Items from a data source:
────
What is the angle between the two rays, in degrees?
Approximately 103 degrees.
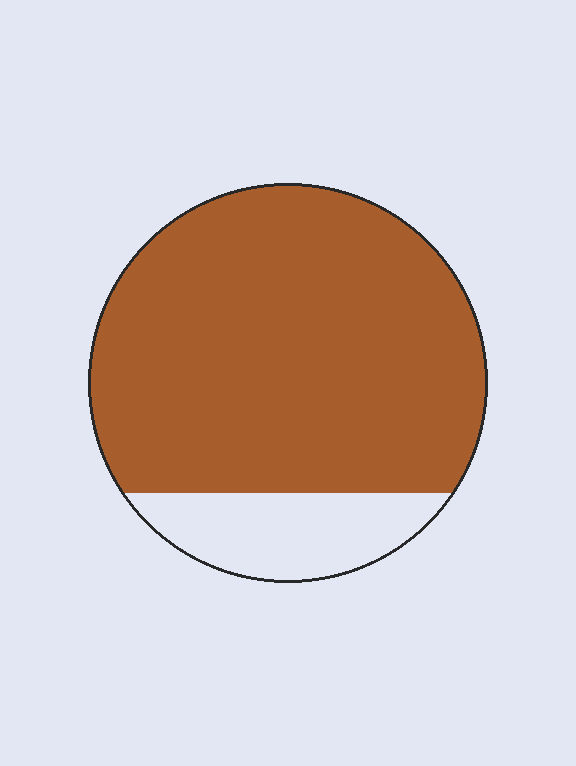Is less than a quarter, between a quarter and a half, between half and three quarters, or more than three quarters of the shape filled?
More than three quarters.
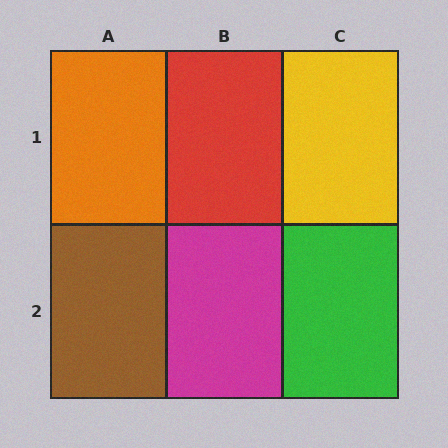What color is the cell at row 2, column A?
Brown.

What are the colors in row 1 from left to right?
Orange, red, yellow.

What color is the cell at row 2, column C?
Green.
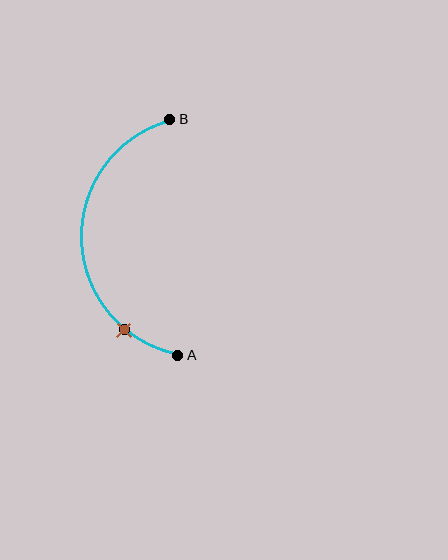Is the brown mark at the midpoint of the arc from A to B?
No. The brown mark lies on the arc but is closer to endpoint A. The arc midpoint would be at the point on the curve equidistant along the arc from both A and B.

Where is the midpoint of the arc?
The arc midpoint is the point on the curve farthest from the straight line joining A and B. It sits to the left of that line.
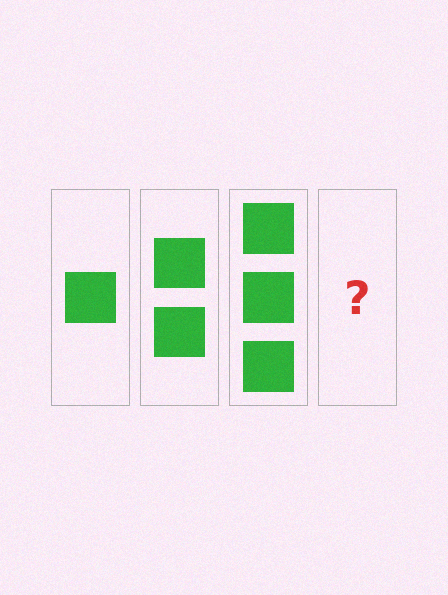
────
Drop the pictures and reproduce the rest of the entries above exactly.

What is the angle between the two rays, in degrees?
Approximately 103 degrees.
Is less than a quarter, between a quarter and a half, between half and three quarters, or more than three quarters of the shape filled?
More than three quarters.
What color is the cell at row 2, column A?
Brown.

What are the colors in row 1 from left to right?
Orange, red, yellow.

What color is the cell at row 2, column C?
Green.
Is the brown mark at the midpoint of the arc from A to B?
No. The brown mark lies on the arc but is closer to endpoint A. The arc midpoint would be at the point on the curve equidistant along the arc from both A and B.

Where is the midpoint of the arc?
The arc midpoint is the point on the curve farthest from the straight line joining A and B. It sits to the left of that line.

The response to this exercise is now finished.